*Challenge:*
Output the data below in full, byte for byte. Nothing may differ.

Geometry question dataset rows
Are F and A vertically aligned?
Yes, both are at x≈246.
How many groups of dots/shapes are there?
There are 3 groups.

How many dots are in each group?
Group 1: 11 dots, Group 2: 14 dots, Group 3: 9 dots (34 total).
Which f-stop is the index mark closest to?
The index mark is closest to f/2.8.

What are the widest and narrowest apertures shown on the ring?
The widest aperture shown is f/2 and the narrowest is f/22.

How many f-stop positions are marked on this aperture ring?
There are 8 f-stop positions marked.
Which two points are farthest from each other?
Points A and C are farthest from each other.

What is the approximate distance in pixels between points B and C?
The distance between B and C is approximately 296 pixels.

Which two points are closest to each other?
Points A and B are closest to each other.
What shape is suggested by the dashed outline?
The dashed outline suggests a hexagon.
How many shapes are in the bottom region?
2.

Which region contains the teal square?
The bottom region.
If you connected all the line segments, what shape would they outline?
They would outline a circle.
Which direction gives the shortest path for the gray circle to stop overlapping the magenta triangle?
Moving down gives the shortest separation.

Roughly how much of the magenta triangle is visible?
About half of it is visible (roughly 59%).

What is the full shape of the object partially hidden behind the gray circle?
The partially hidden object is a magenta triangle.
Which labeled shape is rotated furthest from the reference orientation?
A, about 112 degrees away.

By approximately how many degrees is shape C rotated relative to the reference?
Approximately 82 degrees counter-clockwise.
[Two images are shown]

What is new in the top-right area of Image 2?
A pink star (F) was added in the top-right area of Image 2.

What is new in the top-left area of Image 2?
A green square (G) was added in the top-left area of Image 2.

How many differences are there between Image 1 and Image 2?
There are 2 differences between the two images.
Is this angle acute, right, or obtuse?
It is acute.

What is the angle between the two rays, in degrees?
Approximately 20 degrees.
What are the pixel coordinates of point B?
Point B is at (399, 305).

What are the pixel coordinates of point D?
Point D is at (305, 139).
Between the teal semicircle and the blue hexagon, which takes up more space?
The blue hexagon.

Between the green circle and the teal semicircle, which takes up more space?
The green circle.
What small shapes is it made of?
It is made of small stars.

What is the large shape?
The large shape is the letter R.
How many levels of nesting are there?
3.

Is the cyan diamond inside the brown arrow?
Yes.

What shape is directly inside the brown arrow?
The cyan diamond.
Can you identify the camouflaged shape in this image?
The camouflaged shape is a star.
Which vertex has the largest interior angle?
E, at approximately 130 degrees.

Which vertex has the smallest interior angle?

*Written reply:*
Are F and A vertically aligned?
Yes, both are at x≈246.
How many groups of dots/shapes are there?
There are 3 groups.

How many dots are in each group?
Group 1: 11 dots, Group 2: 14 dots, Group 3: 9 dots (34 total).
Which f-stop is the index mark closest to?
The index mark is closest to f/2.8.

What are the widest and narrowest apertures shown on the ring?
The widest aperture shown is f/2 and the narrowest is f/22.

How many f-stop positions are marked on this aperture ring?
There are 8 f-stop positions marked.
Which two points are farthest from each other?
Points A and C are farthest from each other.

What is the approximate distance in pixels between points B and C?
The distance between B and C is approximately 296 pixels.

Which two points are closest to each other?
Points A and B are closest to each other.
What shape is suggested by the dashed outline?
The dashed outline suggests a hexagon.
How many shapes are in the bottom region?
2.

Which region contains the teal square?
The bottom region.
If you connected all the line segments, what shape would they outline?
They would outline a circle.
Which direction gives the shortest path for the gray circle to stop overlapping the magenta triangle?
Moving down gives the shortest separation.

Roughly how much of the magenta triangle is visible?
About half of it is visible (roughly 59%).

What is the full shape of the object partially hidden behind the gray circle?
The partially hidden object is a magenta triangle.
Which labeled shape is rotated furthest from the reference orientation?
A, about 112 degrees away.

By approximately how many degrees is shape C rotated relative to the reference?
Approximately 82 degrees counter-clockwise.
[Two images are shown]

What is new in the top-right area of Image 2?
A pink star (F) was added in the top-right area of Image 2.

What is new in the top-left area of Image 2?
A green square (G) was added in the top-left area of Image 2.

How many differences are there between Image 1 and Image 2?
There are 2 differences between the two images.
Is this angle acute, right, or obtuse?
It is acute.

What is the angle between the two rays, in degrees?
Approximately 20 degrees.
What are the pixel coordinates of point B?
Point B is at (399, 305).

What are the pixel coordinates of point D?
Point D is at (305, 139).
Between the teal semicircle and the blue hexagon, which takes up more space?
The blue hexagon.

Between the green circle and the teal semicircle, which takes up more space?
The green circle.
What small shapes is it made of?
It is made of small stars.

What is the large shape?
The large shape is the letter R.
How many levels of nesting are there?
3.

Is the cyan diamond inside the brown arrow?
Yes.

What shape is directly inside the brown arrow?
The cyan diamond.
Can you identify the camouflaged shape in this image?
The camouflaged shape is a star.
Which vertex has the largest interior angle?
E, at approximately 130 degrees.

Which vertex has the smallest interior angle?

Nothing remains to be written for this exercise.